Challenge »
Using the entries below, restate word for word only the lines from the one with "[Two images are shown]" to the final line, leaving the pictures out.

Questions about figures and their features
>>>>>

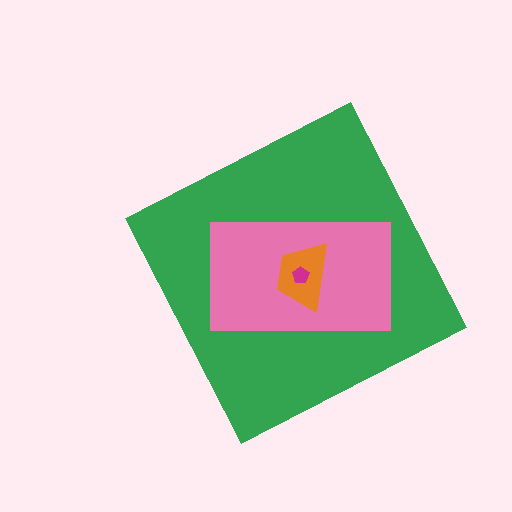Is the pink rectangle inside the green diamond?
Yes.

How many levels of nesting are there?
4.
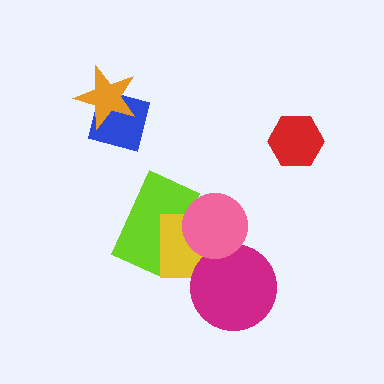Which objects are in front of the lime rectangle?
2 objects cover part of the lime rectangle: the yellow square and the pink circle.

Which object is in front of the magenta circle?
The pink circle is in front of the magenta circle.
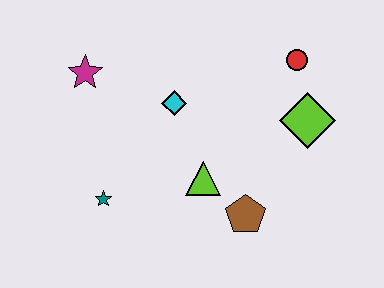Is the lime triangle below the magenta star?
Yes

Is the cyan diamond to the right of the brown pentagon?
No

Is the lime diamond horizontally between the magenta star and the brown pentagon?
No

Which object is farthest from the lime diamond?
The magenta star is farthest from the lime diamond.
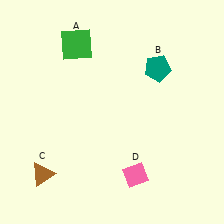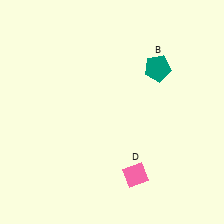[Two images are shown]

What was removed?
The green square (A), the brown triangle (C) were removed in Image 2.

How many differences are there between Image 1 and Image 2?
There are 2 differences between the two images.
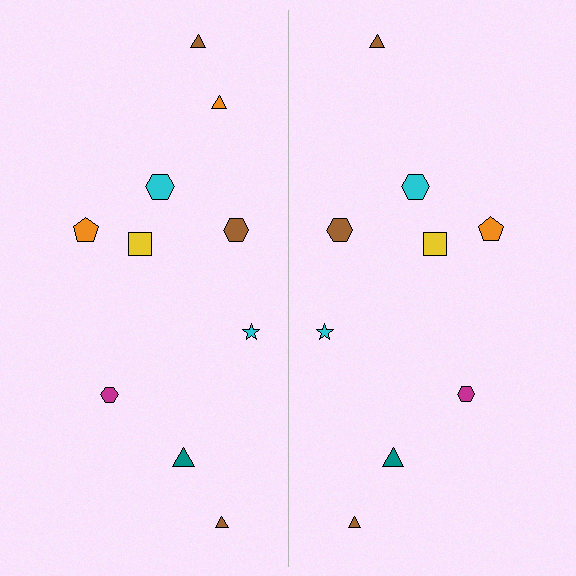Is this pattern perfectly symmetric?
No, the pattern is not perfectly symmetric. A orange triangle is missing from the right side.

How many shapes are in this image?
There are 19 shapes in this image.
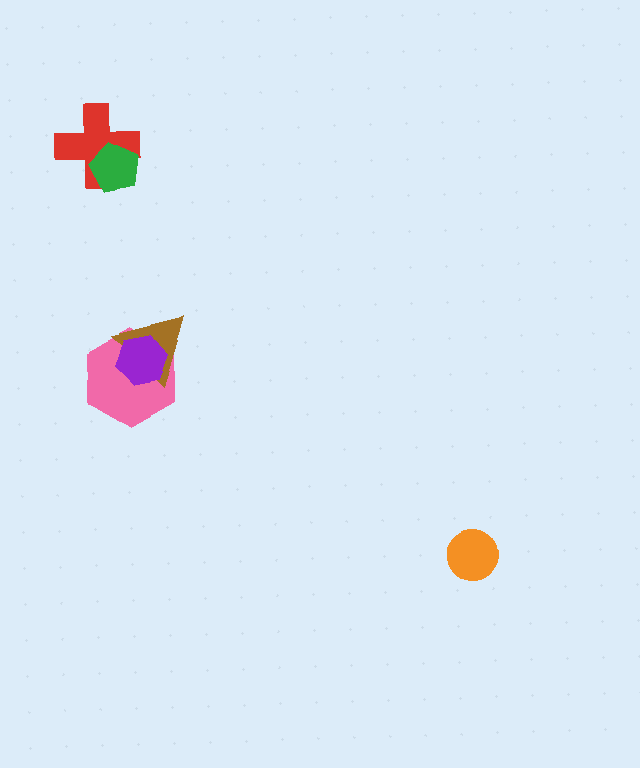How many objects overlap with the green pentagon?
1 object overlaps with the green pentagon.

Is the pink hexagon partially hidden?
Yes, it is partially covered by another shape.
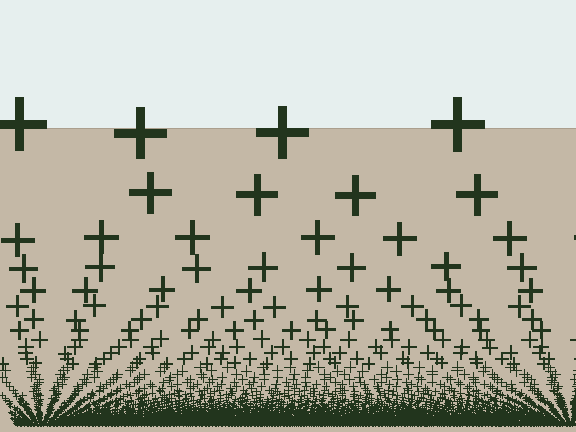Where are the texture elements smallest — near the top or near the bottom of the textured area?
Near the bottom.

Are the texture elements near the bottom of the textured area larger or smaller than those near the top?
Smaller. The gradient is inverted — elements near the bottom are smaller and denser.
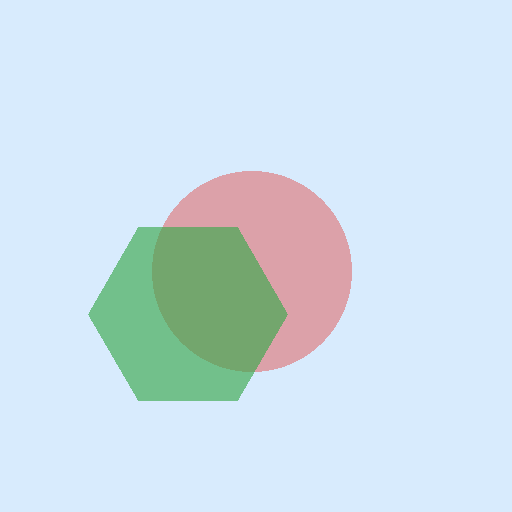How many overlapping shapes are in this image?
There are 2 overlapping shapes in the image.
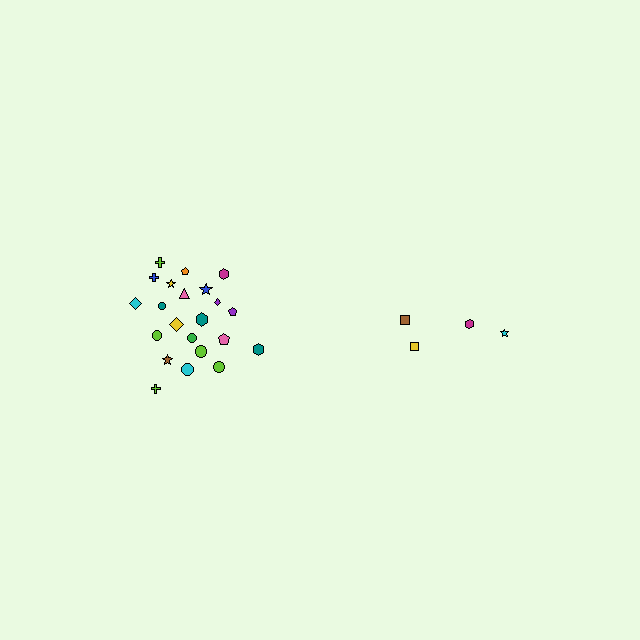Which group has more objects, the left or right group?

<<<<<

Answer »
[Two images are shown]

What was removed?
The green square (A), the brown triangle (C) were removed in Image 2.

How many differences are there between Image 1 and Image 2?
There are 2 differences between the two images.
Is this pattern perfectly symmetric?
No, the pattern is not perfectly symmetric. A orange triangle is missing from the right side.

How many shapes are in this image?
There are 19 shapes in this image.
How many objects overlap with the green pentagon?
1 object overlaps with the green pentagon.

Is the pink hexagon partially hidden?
Yes, it is partially covered by another shape.
Where are the texture elements smallest — near the top or near the bottom of the textured area?
Near the bottom.

Are the texture elements near the bottom of the textured area larger or smaller than those near the top?
Smaller. The gradient is inverted — elements near the bottom are smaller and denser.
How many overlapping shapes are in this image?
There are 2 overlapping shapes in the image.
Which group has more objects, the left or right group?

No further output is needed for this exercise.